Visual perception records
-=-=-=-=-

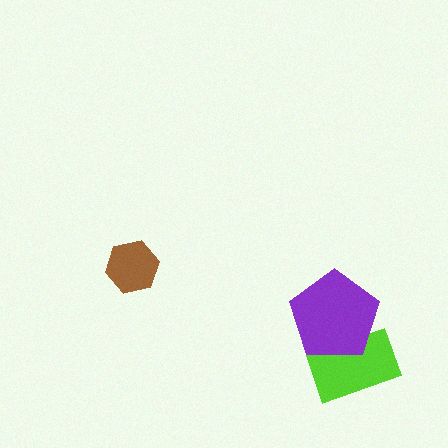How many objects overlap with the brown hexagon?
0 objects overlap with the brown hexagon.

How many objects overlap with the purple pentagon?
1 object overlaps with the purple pentagon.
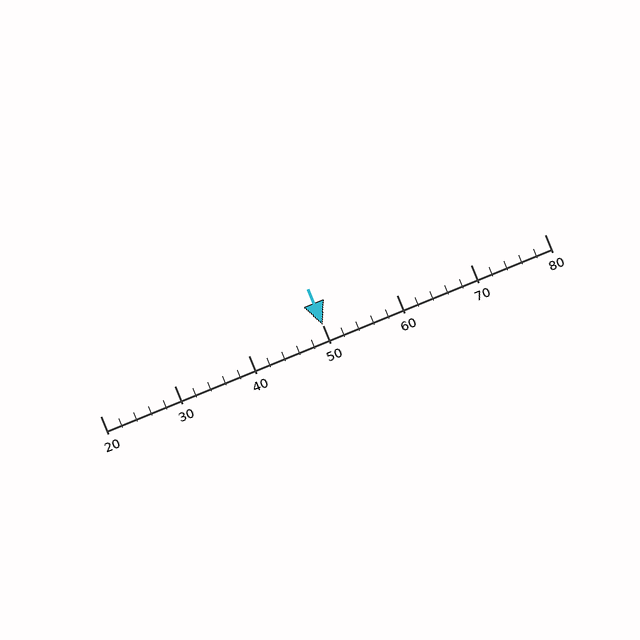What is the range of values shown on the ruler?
The ruler shows values from 20 to 80.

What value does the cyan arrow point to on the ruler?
The cyan arrow points to approximately 50.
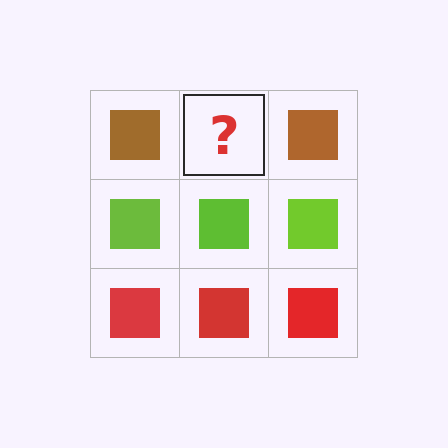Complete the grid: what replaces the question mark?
The question mark should be replaced with a brown square.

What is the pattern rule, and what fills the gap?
The rule is that each row has a consistent color. The gap should be filled with a brown square.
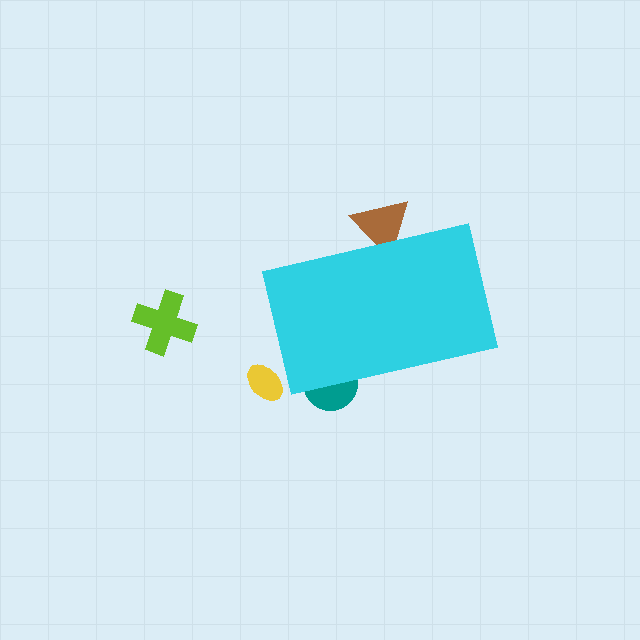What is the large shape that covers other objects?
A cyan rectangle.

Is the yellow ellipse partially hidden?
No, the yellow ellipse is fully visible.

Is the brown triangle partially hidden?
Yes, the brown triangle is partially hidden behind the cyan rectangle.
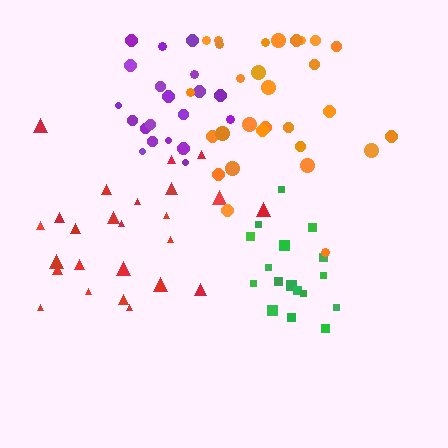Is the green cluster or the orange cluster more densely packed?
Green.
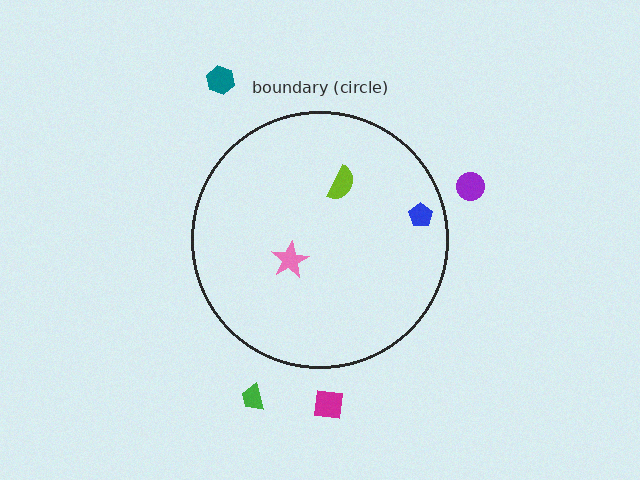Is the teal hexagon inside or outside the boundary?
Outside.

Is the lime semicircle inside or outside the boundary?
Inside.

-=-=-=-=-

> _WORK TO BE COMPLETED_:
The records above must be printed exactly; the pictures stay out.

> _ANSWER TO THE TASK_:
How many objects overlap with the brown hexagon?
0 objects overlap with the brown hexagon.

How many objects overlap with the purple pentagon?
1 object overlaps with the purple pentagon.
What is the range of values shown on the ruler?
The ruler shows values from 20 to 80.

What value does the cyan arrow point to on the ruler?
The cyan arrow points to approximately 50.
Complete the grid: what replaces the question mark?
The question mark should be replaced with a brown square.

What is the pattern rule, and what fills the gap?
The rule is that each row has a consistent color. The gap should be filled with a brown square.
What is the large shape that covers other objects?
A cyan rectangle.

Is the yellow ellipse partially hidden?
No, the yellow ellipse is fully visible.

Is the brown triangle partially hidden?
Yes, the brown triangle is partially hidden behind the cyan rectangle.
Is the green cluster or the orange cluster more densely packed?
Green.
Is the teal hexagon inside or outside the boundary?
Outside.

Is the lime semicircle inside or outside the boundary?
Inside.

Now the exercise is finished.